> Requirements
Pictures in the records should not be copied, but every other part must be repeated exactly.

Some records
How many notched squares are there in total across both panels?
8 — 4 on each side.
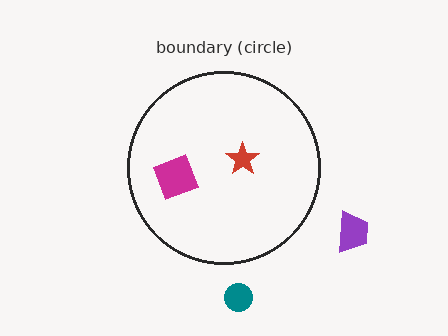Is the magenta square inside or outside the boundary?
Inside.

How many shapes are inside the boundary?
2 inside, 2 outside.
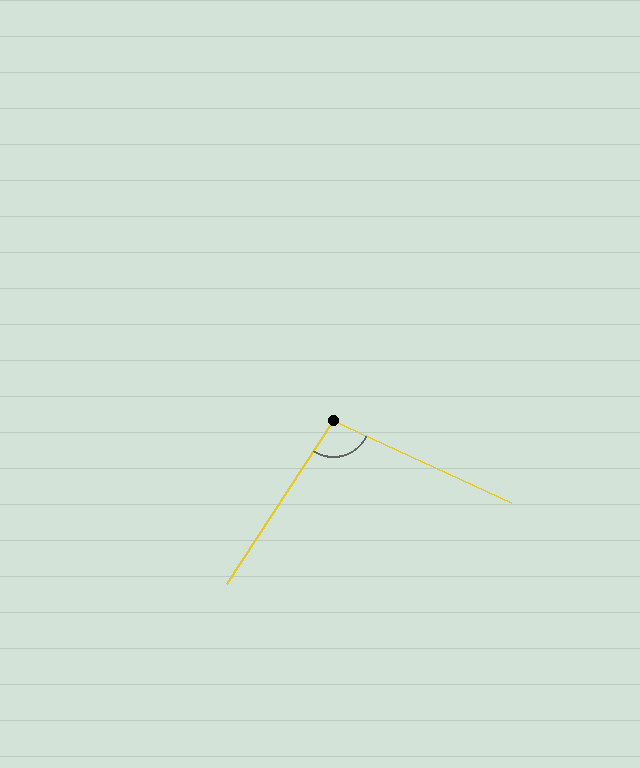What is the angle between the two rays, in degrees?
Approximately 98 degrees.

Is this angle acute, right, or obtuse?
It is obtuse.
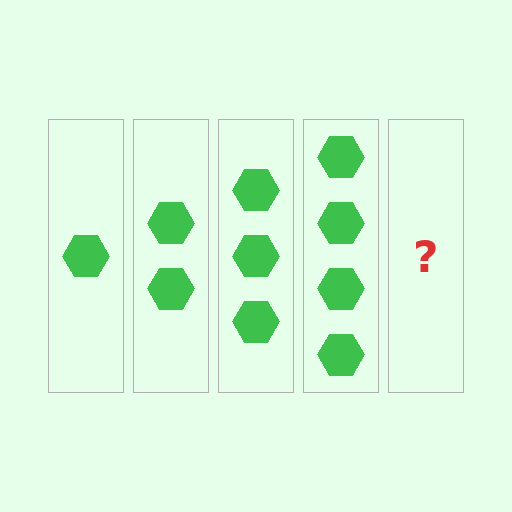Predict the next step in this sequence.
The next step is 5 hexagons.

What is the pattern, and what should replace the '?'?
The pattern is that each step adds one more hexagon. The '?' should be 5 hexagons.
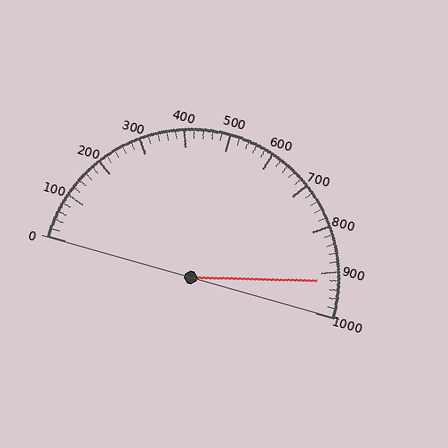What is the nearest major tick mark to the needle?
The nearest major tick mark is 900.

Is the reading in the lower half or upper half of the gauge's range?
The reading is in the upper half of the range (0 to 1000).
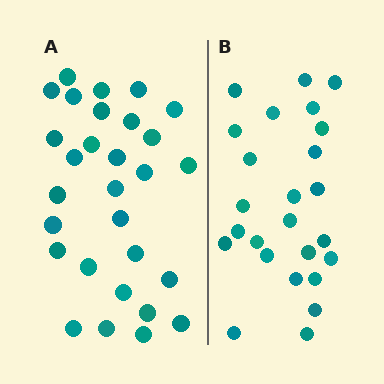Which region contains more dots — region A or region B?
Region A (the left region) has more dots.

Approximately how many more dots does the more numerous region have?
Region A has about 4 more dots than region B.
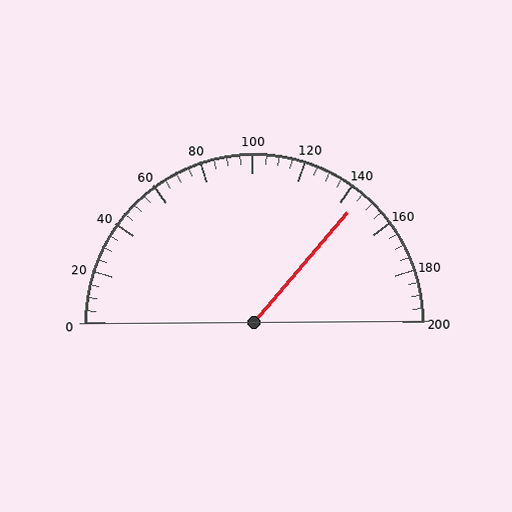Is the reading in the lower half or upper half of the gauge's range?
The reading is in the upper half of the range (0 to 200).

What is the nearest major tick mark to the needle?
The nearest major tick mark is 140.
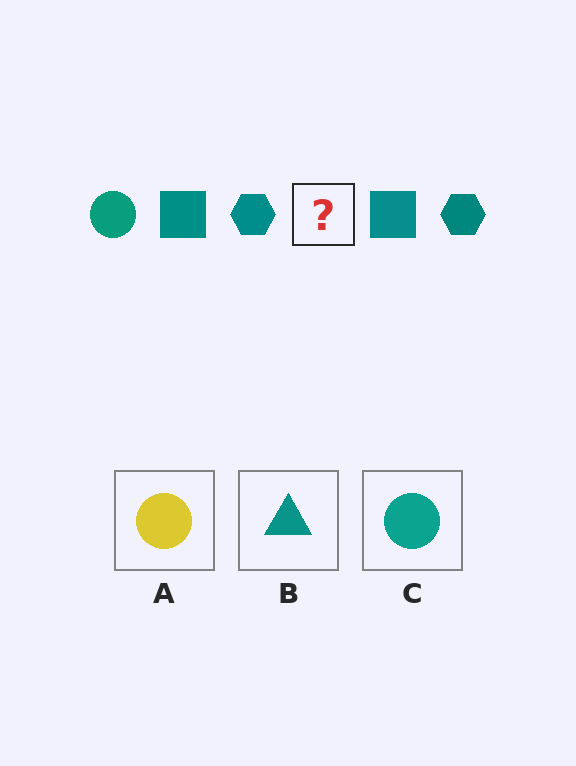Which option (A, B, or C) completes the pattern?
C.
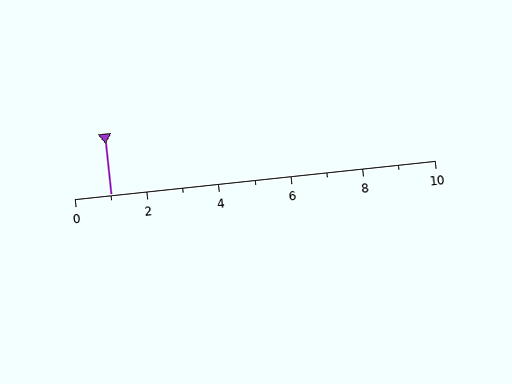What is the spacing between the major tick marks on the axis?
The major ticks are spaced 2 apart.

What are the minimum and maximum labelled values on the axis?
The axis runs from 0 to 10.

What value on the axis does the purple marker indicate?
The marker indicates approximately 1.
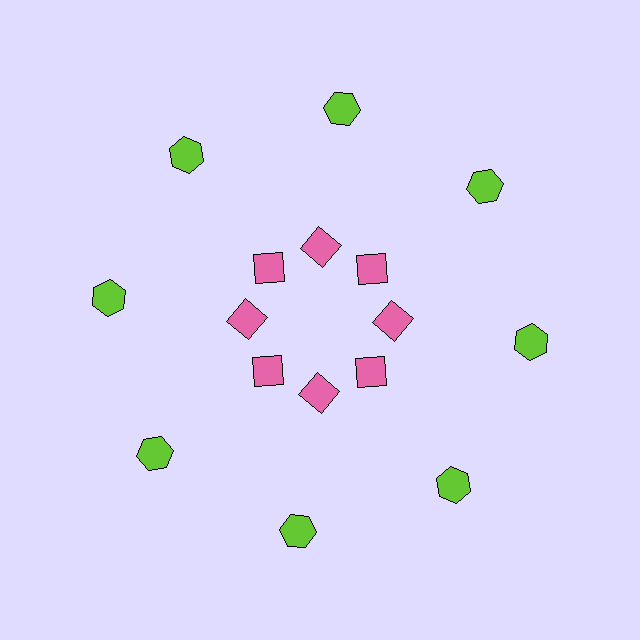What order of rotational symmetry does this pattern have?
This pattern has 8-fold rotational symmetry.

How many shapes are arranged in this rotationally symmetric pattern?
There are 16 shapes, arranged in 8 groups of 2.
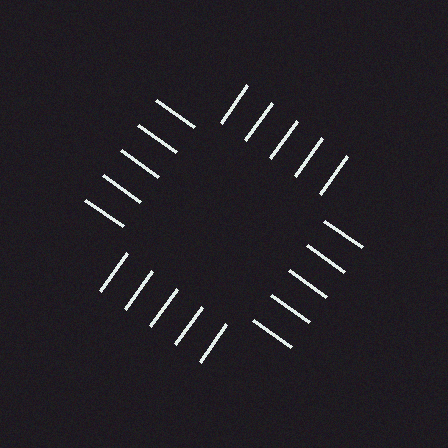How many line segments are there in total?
20 — 5 along each of the 4 edges.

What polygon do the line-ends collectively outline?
An illusory square — the line segments terminate on its edges but no continuous stroke is drawn.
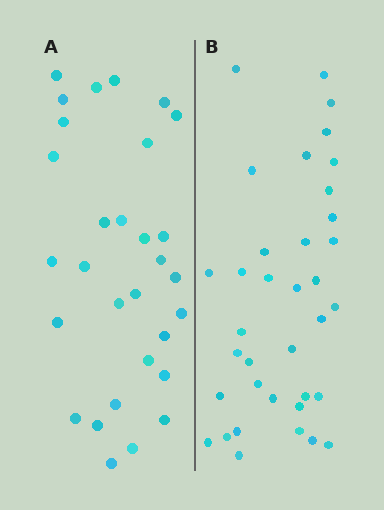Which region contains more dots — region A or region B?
Region B (the right region) has more dots.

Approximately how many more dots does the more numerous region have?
Region B has about 6 more dots than region A.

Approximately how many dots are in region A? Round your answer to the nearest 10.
About 30 dots.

> Output
How many notched squares are there in total across both panels?
8 — 4 on each side.
Is the magenta square inside or outside the boundary?
Inside.

How many shapes are inside the boundary?
2 inside, 2 outside.
What is the angle between the two rays, in degrees?
Approximately 98 degrees.

Is this angle acute, right, or obtuse?
It is obtuse.
Predict the next step in this sequence.
The next step is 5 hexagons.

What is the pattern, and what should replace the '?'?
The pattern is that each step adds one more hexagon. The '?' should be 5 hexagons.
What is the nearest major tick mark to the needle?
The nearest major tick mark is 900.

Is the reading in the lower half or upper half of the gauge's range?
The reading is in the upper half of the range (0 to 1000).
Which region contains more dots — region A or region B?
Region A (the left region) has more dots.

Approximately how many more dots does the more numerous region have?
Region A has about 4 more dots than region B.
Is the reading in the lower half or upper half of the gauge's range?
The reading is in the upper half of the range (0 to 200).

What is the nearest major tick mark to the needle?
The nearest major tick mark is 140.
Which option (A, B, or C) completes the pattern?
C.
What is the spacing between the major tick marks on the axis?
The major ticks are spaced 2 apart.

What are the minimum and maximum labelled values on the axis?
The axis runs from 0 to 10.

What value on the axis does the purple marker indicate?
The marker indicates approximately 1.
What order of rotational symmetry does this pattern have?
This pattern has 8-fold rotational symmetry.

How many shapes are arranged in this rotationally symmetric pattern?
There are 16 shapes, arranged in 8 groups of 2.
How many line segments are there in total?
20 — 5 along each of the 4 edges.

What polygon do the line-ends collectively outline?
An illusory square — the line segments terminate on its edges but no continuous stroke is drawn.
Which region contains more dots — region A or region B?
Region B (the right region) has more dots.

Approximately how many more dots does the more numerous region have?
Region B has about 6 more dots than region A.

Approximately how many dots are in region A? Round your answer to the nearest 10.
About 30 dots.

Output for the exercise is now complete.